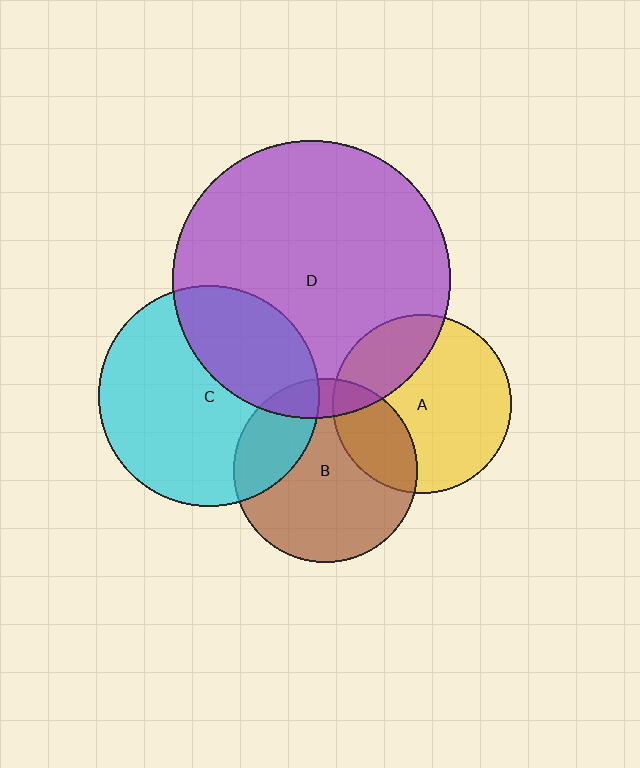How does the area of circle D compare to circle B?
Approximately 2.3 times.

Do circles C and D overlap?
Yes.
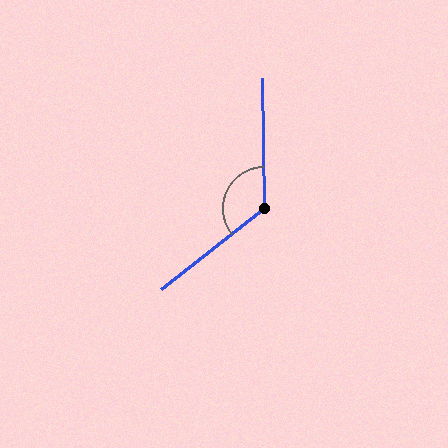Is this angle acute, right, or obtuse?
It is obtuse.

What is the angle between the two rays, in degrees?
Approximately 127 degrees.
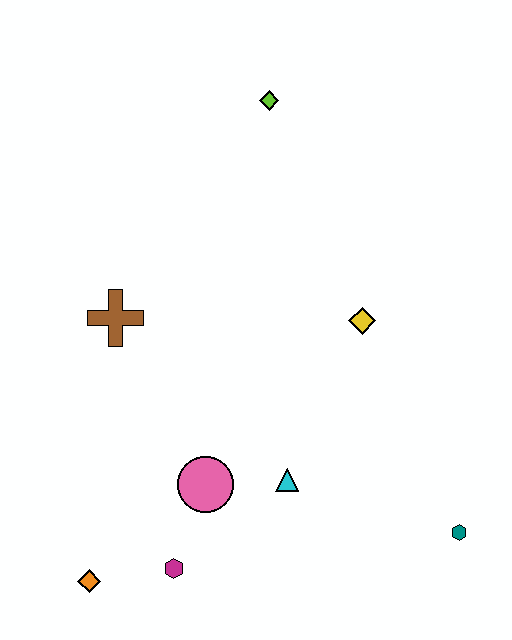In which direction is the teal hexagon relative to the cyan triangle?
The teal hexagon is to the right of the cyan triangle.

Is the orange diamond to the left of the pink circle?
Yes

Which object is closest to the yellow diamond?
The cyan triangle is closest to the yellow diamond.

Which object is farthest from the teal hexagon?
The lime diamond is farthest from the teal hexagon.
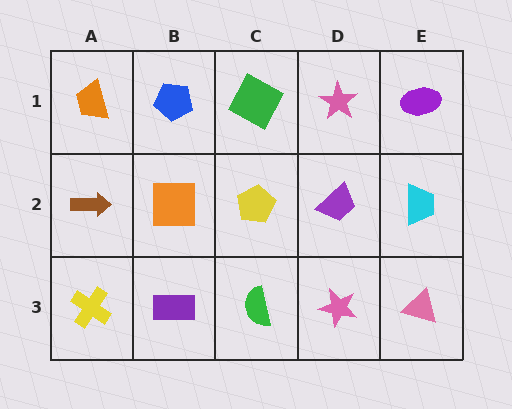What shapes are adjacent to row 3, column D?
A purple trapezoid (row 2, column D), a green semicircle (row 3, column C), a pink triangle (row 3, column E).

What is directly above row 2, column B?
A blue pentagon.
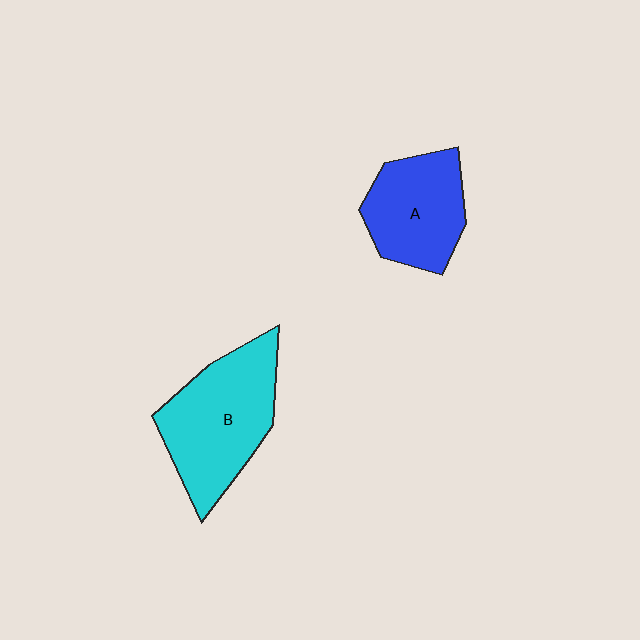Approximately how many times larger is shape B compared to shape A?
Approximately 1.3 times.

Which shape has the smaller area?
Shape A (blue).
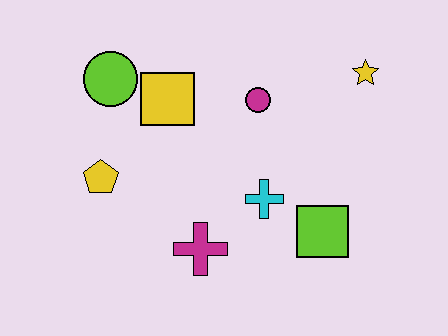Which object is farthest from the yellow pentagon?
The yellow star is farthest from the yellow pentagon.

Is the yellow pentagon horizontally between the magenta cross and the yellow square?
No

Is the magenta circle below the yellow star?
Yes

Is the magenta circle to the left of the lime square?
Yes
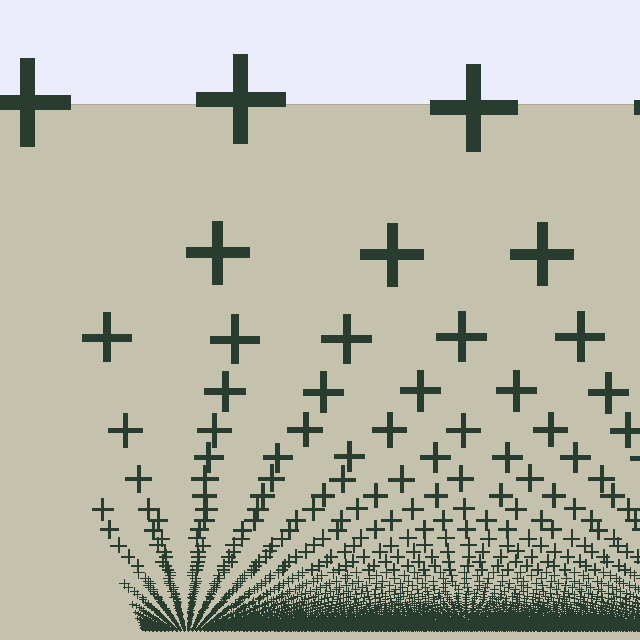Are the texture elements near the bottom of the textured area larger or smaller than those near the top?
Smaller. The gradient is inverted — elements near the bottom are smaller and denser.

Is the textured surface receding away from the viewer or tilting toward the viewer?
The surface appears to tilt toward the viewer. Texture elements get larger and sparser toward the top.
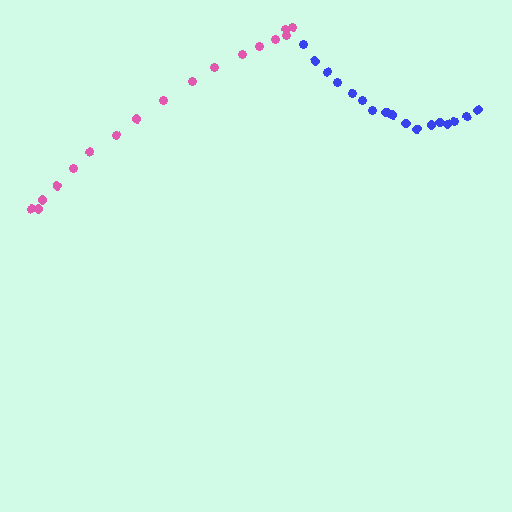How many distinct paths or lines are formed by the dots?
There are 2 distinct paths.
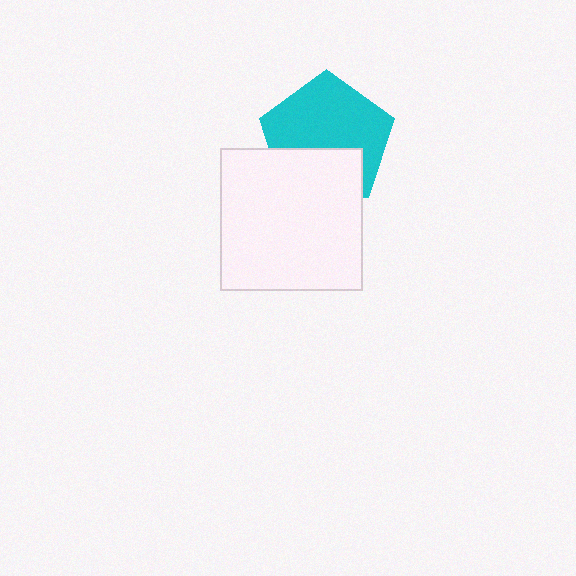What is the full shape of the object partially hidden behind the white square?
The partially hidden object is a cyan pentagon.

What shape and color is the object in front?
The object in front is a white square.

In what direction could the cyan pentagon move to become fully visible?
The cyan pentagon could move up. That would shift it out from behind the white square entirely.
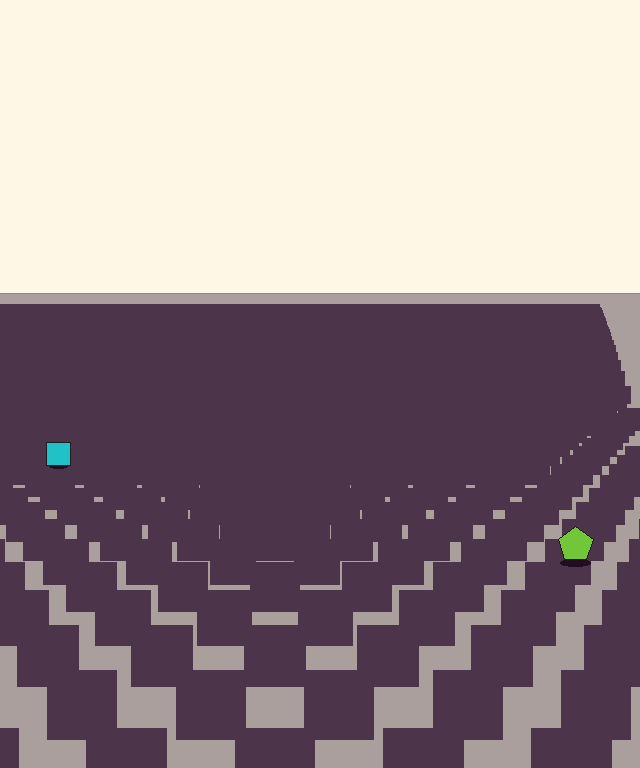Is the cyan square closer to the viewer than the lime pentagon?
No. The lime pentagon is closer — you can tell from the texture gradient: the ground texture is coarser near it.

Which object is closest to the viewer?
The lime pentagon is closest. The texture marks near it are larger and more spread out.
==========
» **TASK STATEMENT**:
Copy the records exactly as they appear, excluding images.

» **TASK ANSWER**:
How does the area of circle D compare to circle B?
Approximately 2.3 times.

Do circles C and D overlap?
Yes.
Is this angle acute, right, or obtuse?
It is obtuse.

What is the angle between the two rays, in degrees?
Approximately 127 degrees.
In which direction is the teal hexagon relative to the cyan triangle?
The teal hexagon is to the right of the cyan triangle.

Is the orange diamond to the left of the pink circle?
Yes

Which object is closest to the yellow diamond?
The cyan triangle is closest to the yellow diamond.

Which object is farthest from the teal hexagon?
The lime diamond is farthest from the teal hexagon.
What shapes are adjacent to row 3, column D?
A purple trapezoid (row 2, column D), a green semicircle (row 3, column C), a pink triangle (row 3, column E).

What is directly above row 2, column B?
A blue pentagon.
Approximately how many times larger is shape B compared to shape A?
Approximately 1.3 times.

Which shape has the smaller area?
Shape A (blue).
Which object is farthest from the yellow pentagon?
The yellow star is farthest from the yellow pentagon.

Is the yellow pentagon horizontally between the magenta cross and the yellow square?
No

Is the magenta circle below the yellow star?
Yes

Is the magenta circle to the left of the lime square?
Yes
Are the texture elements near the bottom of the textured area larger or smaller than those near the top?
Smaller. The gradient is inverted — elements near the bottom are smaller and denser.

Is the textured surface receding away from the viewer or tilting toward the viewer?
The surface appears to tilt toward the viewer. Texture elements get larger and sparser toward the top.
How many distinct paths or lines are formed by the dots?
There are 2 distinct paths.
What is the full shape of the object partially hidden behind the white square?
The partially hidden object is a cyan pentagon.

What shape and color is the object in front?
The object in front is a white square.

In what direction could the cyan pentagon move to become fully visible?
The cyan pentagon could move up. That would shift it out from behind the white square entirely.
Is the cyan square closer to the viewer than the lime pentagon?
No. The lime pentagon is closer — you can tell from the texture gradient: the ground texture is coarser near it.

Which object is closest to the viewer?
The lime pentagon is closest. The texture marks near it are larger and more spread out.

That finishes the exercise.